======== DATA SUPPLIED ========

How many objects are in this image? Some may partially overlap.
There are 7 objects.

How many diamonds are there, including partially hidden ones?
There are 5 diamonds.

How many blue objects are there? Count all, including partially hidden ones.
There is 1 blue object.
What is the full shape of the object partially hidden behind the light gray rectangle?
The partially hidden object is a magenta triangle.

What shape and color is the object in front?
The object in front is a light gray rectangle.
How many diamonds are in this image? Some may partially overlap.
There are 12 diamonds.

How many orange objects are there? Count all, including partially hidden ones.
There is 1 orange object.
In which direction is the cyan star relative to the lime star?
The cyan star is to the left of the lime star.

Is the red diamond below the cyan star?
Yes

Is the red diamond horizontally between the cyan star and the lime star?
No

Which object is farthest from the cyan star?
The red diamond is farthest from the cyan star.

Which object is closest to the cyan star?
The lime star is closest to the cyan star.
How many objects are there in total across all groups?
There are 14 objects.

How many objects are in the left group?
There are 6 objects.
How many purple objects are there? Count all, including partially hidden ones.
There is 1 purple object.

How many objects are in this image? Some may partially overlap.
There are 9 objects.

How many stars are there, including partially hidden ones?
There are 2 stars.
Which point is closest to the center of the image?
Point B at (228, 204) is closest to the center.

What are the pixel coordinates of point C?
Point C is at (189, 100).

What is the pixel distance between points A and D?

========
======== DATA SUPPLIED ========

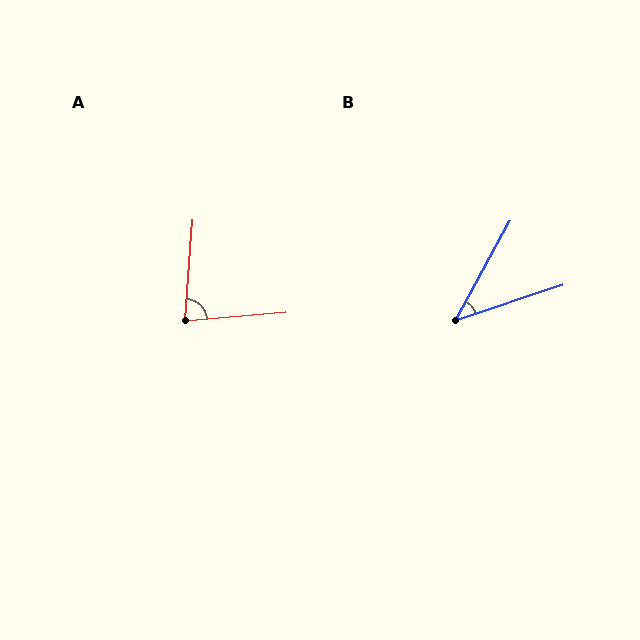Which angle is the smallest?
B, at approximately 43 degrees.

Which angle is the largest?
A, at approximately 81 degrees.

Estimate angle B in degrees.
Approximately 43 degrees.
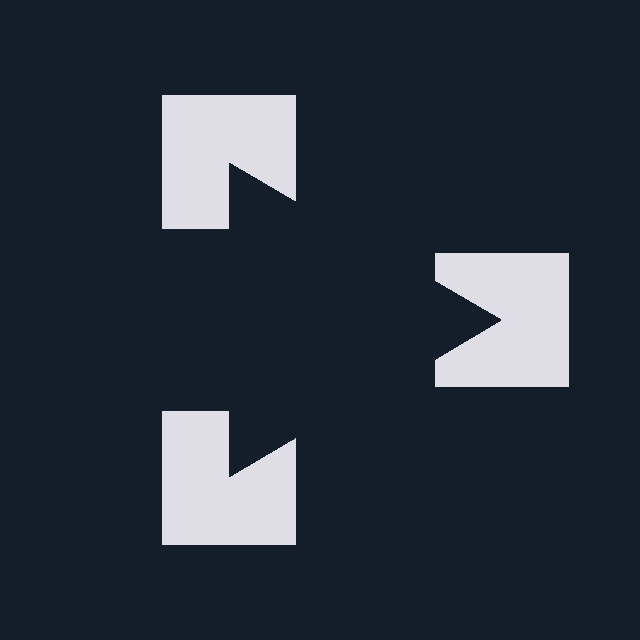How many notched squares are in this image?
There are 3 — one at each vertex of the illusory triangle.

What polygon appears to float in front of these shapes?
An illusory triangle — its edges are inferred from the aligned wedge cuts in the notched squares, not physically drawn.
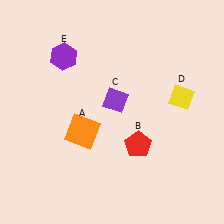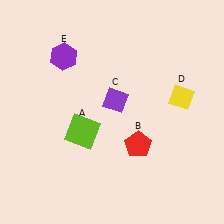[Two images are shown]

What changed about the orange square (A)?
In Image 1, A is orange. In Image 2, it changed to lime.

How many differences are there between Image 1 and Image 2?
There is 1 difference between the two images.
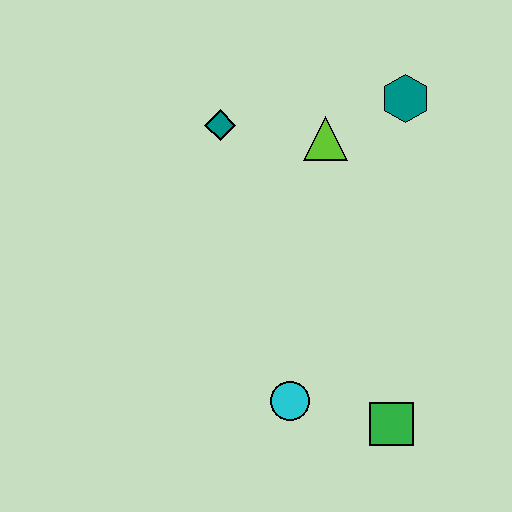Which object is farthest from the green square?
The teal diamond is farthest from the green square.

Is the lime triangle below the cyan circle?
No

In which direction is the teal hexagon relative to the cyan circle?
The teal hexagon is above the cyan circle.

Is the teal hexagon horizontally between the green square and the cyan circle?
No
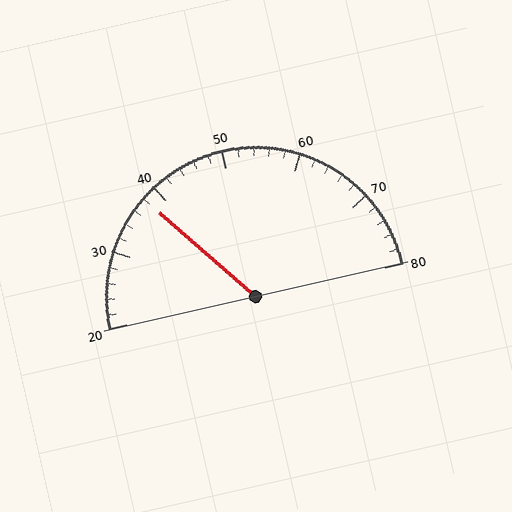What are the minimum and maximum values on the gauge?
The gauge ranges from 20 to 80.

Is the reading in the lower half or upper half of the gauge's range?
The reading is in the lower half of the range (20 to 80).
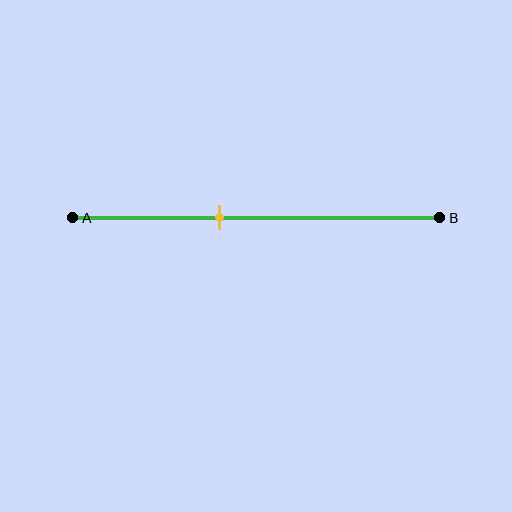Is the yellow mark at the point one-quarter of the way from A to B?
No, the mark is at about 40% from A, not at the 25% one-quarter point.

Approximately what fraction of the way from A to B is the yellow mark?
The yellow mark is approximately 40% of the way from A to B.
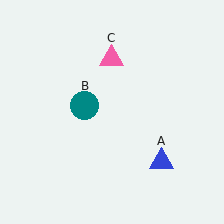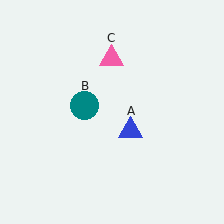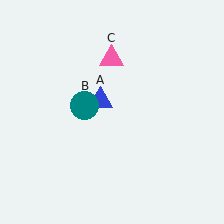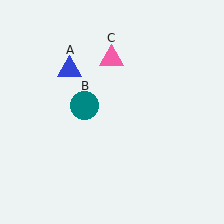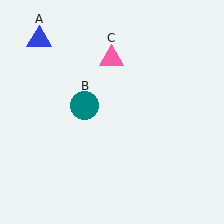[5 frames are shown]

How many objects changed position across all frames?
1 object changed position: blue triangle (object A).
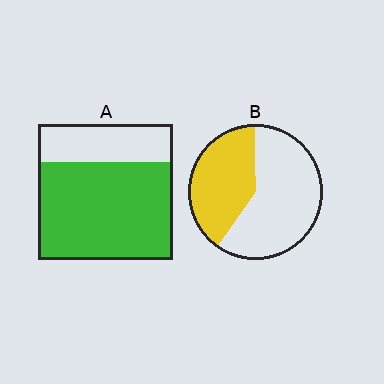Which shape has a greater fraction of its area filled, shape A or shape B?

========

**EXERCISE DETAILS:** Keep to the lines between the line with "[Two images are shown]" and the line with "Which shape has", inclusive, and transcribe them without pictures.

**TASK RESULT:**
[Two images are shown]

What changed about the orange square (A)?
In Image 1, A is orange. In Image 2, it changed to lime.

How many differences are there between Image 1 and Image 2?
There is 1 difference between the two images.
Which object is farthest from the green square?
The teal diamond is farthest from the green square.

Is the lime triangle below the cyan circle?
No

In which direction is the teal hexagon relative to the cyan circle?
The teal hexagon is above the cyan circle.

Is the teal hexagon horizontally between the green square and the cyan circle?
No
What are the minimum and maximum values on the gauge?
The gauge ranges from 20 to 80.

Is the reading in the lower half or upper half of the gauge's range?
The reading is in the lower half of the range (20 to 80).
Is the yellow mark at the point one-quarter of the way from A to B?
No, the mark is at about 40% from A, not at the 25% one-quarter point.

Approximately what fraction of the way from A to B is the yellow mark?
The yellow mark is approximately 40% of the way from A to B.
[5 frames are shown]

How many objects changed position across all frames?
1 object changed position: blue triangle (object A).
Which shape has a greater fraction of its area filled, shape A or shape B?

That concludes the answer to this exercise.